Work to be completed - Starting at the line that contains "How many squares", reproduce every line through the end of the entries below, with no pictures in the copy.

Dataset excerpts -
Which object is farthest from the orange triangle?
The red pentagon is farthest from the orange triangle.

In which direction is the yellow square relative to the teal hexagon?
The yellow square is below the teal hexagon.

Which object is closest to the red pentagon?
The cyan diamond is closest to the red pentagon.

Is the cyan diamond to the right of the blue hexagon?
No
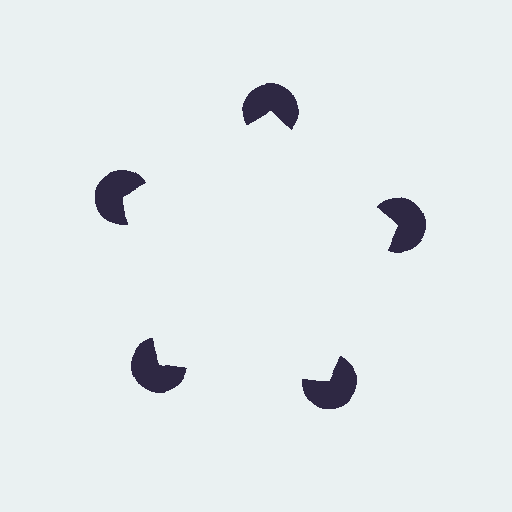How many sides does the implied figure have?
5 sides.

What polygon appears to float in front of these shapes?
An illusory pentagon — its edges are inferred from the aligned wedge cuts in the pac-man discs, not physically drawn.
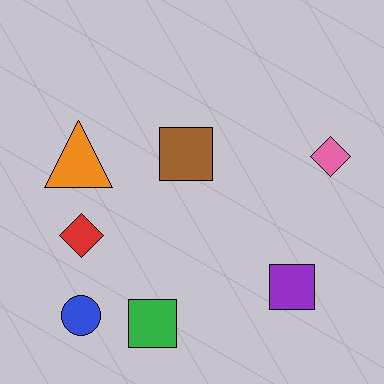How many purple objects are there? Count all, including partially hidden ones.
There is 1 purple object.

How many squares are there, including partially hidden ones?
There are 3 squares.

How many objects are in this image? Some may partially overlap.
There are 7 objects.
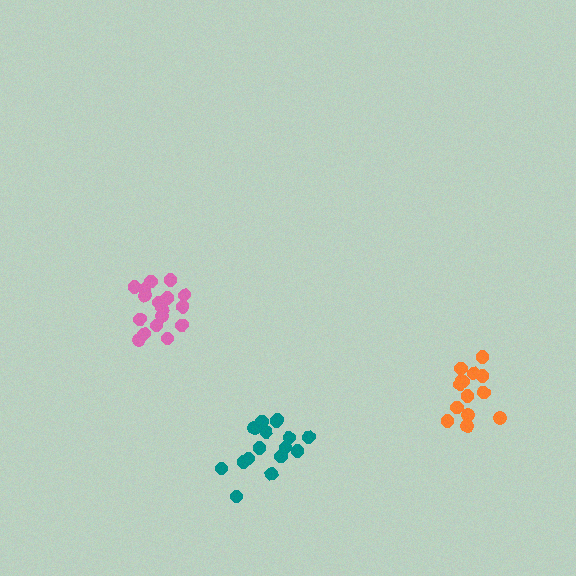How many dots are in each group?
Group 1: 17 dots, Group 2: 14 dots, Group 3: 16 dots (47 total).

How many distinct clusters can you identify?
There are 3 distinct clusters.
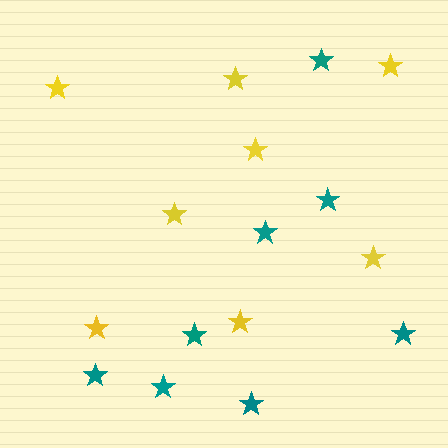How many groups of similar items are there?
There are 2 groups: one group of teal stars (8) and one group of yellow stars (8).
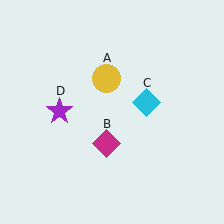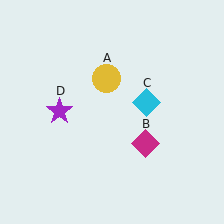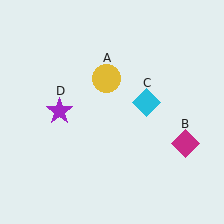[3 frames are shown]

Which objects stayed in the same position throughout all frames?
Yellow circle (object A) and cyan diamond (object C) and purple star (object D) remained stationary.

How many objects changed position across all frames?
1 object changed position: magenta diamond (object B).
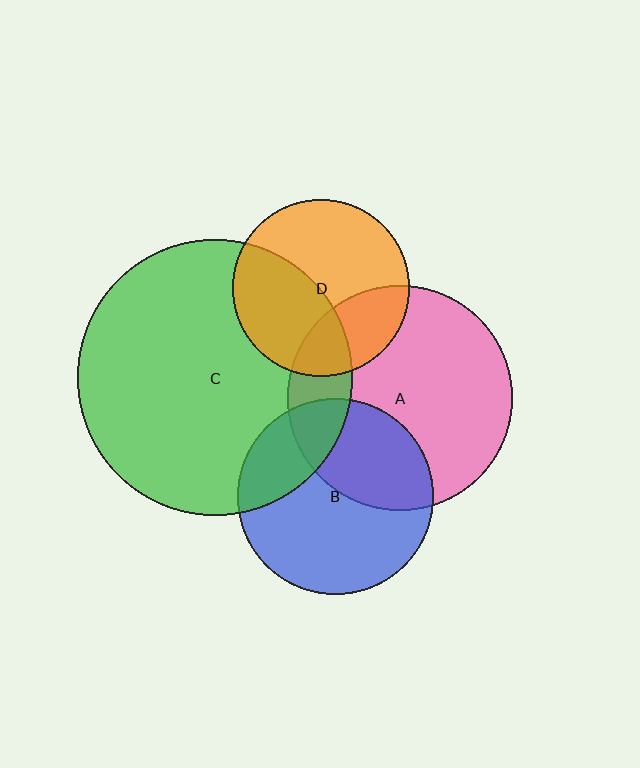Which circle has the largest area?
Circle C (green).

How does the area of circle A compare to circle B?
Approximately 1.3 times.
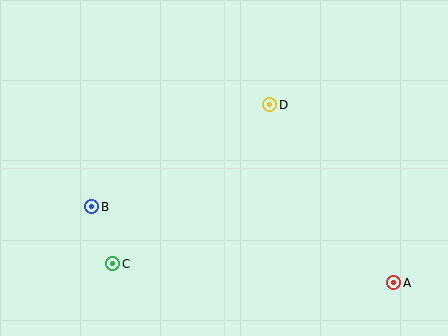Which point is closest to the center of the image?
Point D at (270, 105) is closest to the center.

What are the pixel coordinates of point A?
Point A is at (394, 283).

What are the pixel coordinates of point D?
Point D is at (270, 105).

Answer in full -
How many squares are there, including partially hidden ones?
There are 3 squares.

How many objects are in this image? Some may partially overlap.
There are 7 objects.
How many dots are in each group?
Group 1: 17 dots, Group 2: 14 dots, Group 3: 16 dots (47 total).

How many distinct clusters can you identify?
There are 3 distinct clusters.
How many groups of similar items are there?
There are 2 groups: one group of teal stars (8) and one group of yellow stars (8).
[3 frames are shown]

Which objects stayed in the same position throughout all frames?
Yellow circle (object A) and cyan diamond (object C) and purple star (object D) remained stationary.

How many objects changed position across all frames?
1 object changed position: magenta diamond (object B).
Which circle has the largest area?
Circle C (green).

How does the area of circle A compare to circle B?
Approximately 1.3 times.
Which point is closest to the center of the image?
Point D at (270, 105) is closest to the center.

What are the pixel coordinates of point A?
Point A is at (394, 283).

What are the pixel coordinates of point D?
Point D is at (270, 105).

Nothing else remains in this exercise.